* [WHAT IS ASKED] Transcribe the listing below word for word.

* [PROVIDED ENTRIES]

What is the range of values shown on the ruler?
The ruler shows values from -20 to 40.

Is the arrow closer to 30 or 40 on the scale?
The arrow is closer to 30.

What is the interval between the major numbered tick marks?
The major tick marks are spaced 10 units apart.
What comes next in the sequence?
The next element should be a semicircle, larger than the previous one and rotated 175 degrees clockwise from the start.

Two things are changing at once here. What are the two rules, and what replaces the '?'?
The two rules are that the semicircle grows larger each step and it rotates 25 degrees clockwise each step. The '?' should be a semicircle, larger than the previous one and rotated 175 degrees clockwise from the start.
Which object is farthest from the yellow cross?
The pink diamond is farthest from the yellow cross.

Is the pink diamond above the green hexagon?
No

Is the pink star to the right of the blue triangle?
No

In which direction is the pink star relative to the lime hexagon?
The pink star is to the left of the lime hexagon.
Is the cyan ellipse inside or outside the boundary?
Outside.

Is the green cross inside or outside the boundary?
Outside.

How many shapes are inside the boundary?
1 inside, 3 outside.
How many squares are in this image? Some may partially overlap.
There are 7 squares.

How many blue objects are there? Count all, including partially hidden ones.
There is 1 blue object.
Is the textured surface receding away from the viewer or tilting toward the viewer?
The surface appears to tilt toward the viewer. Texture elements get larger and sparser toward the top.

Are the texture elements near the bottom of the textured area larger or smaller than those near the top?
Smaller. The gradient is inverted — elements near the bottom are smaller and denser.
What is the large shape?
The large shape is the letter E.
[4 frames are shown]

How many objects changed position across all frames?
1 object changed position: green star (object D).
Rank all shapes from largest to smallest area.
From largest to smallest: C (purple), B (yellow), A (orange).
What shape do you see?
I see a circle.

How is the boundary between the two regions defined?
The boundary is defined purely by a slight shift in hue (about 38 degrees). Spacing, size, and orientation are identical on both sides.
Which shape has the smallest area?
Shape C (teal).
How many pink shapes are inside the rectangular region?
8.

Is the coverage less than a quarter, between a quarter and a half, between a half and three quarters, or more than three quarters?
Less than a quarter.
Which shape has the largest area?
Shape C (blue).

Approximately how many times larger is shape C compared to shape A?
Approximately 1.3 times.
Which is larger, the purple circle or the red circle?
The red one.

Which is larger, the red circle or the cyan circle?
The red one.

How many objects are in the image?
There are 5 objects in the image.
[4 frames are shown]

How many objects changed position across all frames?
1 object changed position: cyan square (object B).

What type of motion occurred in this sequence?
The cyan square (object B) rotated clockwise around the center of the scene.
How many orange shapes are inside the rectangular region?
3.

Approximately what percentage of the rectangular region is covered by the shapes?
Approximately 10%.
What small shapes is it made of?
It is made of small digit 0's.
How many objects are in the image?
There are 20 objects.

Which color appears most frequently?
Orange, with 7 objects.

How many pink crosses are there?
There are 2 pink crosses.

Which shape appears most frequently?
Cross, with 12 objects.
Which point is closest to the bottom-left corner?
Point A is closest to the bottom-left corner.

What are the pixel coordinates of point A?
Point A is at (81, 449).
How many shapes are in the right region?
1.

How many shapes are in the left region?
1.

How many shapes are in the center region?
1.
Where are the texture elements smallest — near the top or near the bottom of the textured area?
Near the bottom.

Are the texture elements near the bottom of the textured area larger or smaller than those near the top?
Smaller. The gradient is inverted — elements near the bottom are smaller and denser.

* [SOLUTION]
What is the range of values shown on the ruler?
The ruler shows values from -20 to 40.

Is the arrow closer to 30 or 40 on the scale?
The arrow is closer to 30.

What is the interval between the major numbered tick marks?
The major tick marks are spaced 10 units apart.
What comes next in the sequence?
The next element should be a semicircle, larger than the previous one and rotated 175 degrees clockwise from the start.

Two things are changing at once here. What are the two rules, and what replaces the '?'?
The two rules are that the semicircle grows larger each step and it rotates 25 degrees clockwise each step. The '?' should be a semicircle, larger than the previous one and rotated 175 degrees clockwise from the start.
Which object is farthest from the yellow cross?
The pink diamond is farthest from the yellow cross.

Is the pink diamond above the green hexagon?
No

Is the pink star to the right of the blue triangle?
No

In which direction is the pink star relative to the lime hexagon?
The pink star is to the left of the lime hexagon.
Is the cyan ellipse inside or outside the boundary?
Outside.

Is the green cross inside or outside the boundary?
Outside.

How many shapes are inside the boundary?
1 inside, 3 outside.
How many squares are in this image? Some may partially overlap.
There are 7 squares.

How many blue objects are there? Count all, including partially hidden ones.
There is 1 blue object.
Is the textured surface receding away from the viewer or tilting toward the viewer?
The surface appears to tilt toward the viewer. Texture elements get larger and sparser toward the top.

Are the texture elements near the bottom of the textured area larger or smaller than those near the top?
Smaller. The gradient is inverted — elements near the bottom are smaller and denser.
What is the large shape?
The large shape is the letter E.
[4 frames are shown]

How many objects changed position across all frames?
1 object changed position: green star (object D).
Rank all shapes from largest to smallest area.
From largest to smallest: C (purple), B (yellow), A (orange).
What shape do you see?
I see a circle.

How is the boundary between the two regions defined?
The boundary is defined purely by a slight shift in hue (about 38 degrees). Spacing, size, and orientation are identical on both sides.
Which shape has the smallest area?
Shape C (teal).
How many pink shapes are inside the rectangular region?
8.

Is the coverage less than a quarter, between a quarter and a half, between a half and three quarters, or more than three quarters?
Less than a quarter.
Which shape has the largest area?
Shape C (blue).

Approximately how many times larger is shape C compared to shape A?
Approximately 1.3 times.
Which is larger, the purple circle or the red circle?
The red one.

Which is larger, the red circle or the cyan circle?
The red one.

How many objects are in the image?
There are 5 objects in the image.
[4 frames are shown]

How many objects changed position across all frames?
1 object changed position: cyan square (object B).

What type of motion occurred in this sequence?
The cyan square (object B) rotated clockwise around the center of the scene.
How many orange shapes are inside the rectangular region?
3.

Approximately what percentage of the rectangular region is covered by the shapes?
Approximately 10%.
What small shapes is it made of?
It is made of small digit 0's.
How many objects are in the image?
There are 20 objects.

Which color appears most frequently?
Orange, with 7 objects.

How many pink crosses are there?
There are 2 pink crosses.

Which shape appears most frequently?
Cross, with 12 objects.
Which point is closest to the bottom-left corner?
Point A is closest to the bottom-left corner.

What are the pixel coordinates of point A?
Point A is at (81, 449).
How many shapes are in the right region?
1.

How many shapes are in the left region?
1.

How many shapes are in the center region?
1.
Where are the texture elements smallest — near the top or near the bottom of the textured area?
Near the bottom.

Are the texture elements near the bottom of the textured area larger or smaller than those near the top?
Smaller. The gradient is inverted — elements near the bottom are smaller and denser.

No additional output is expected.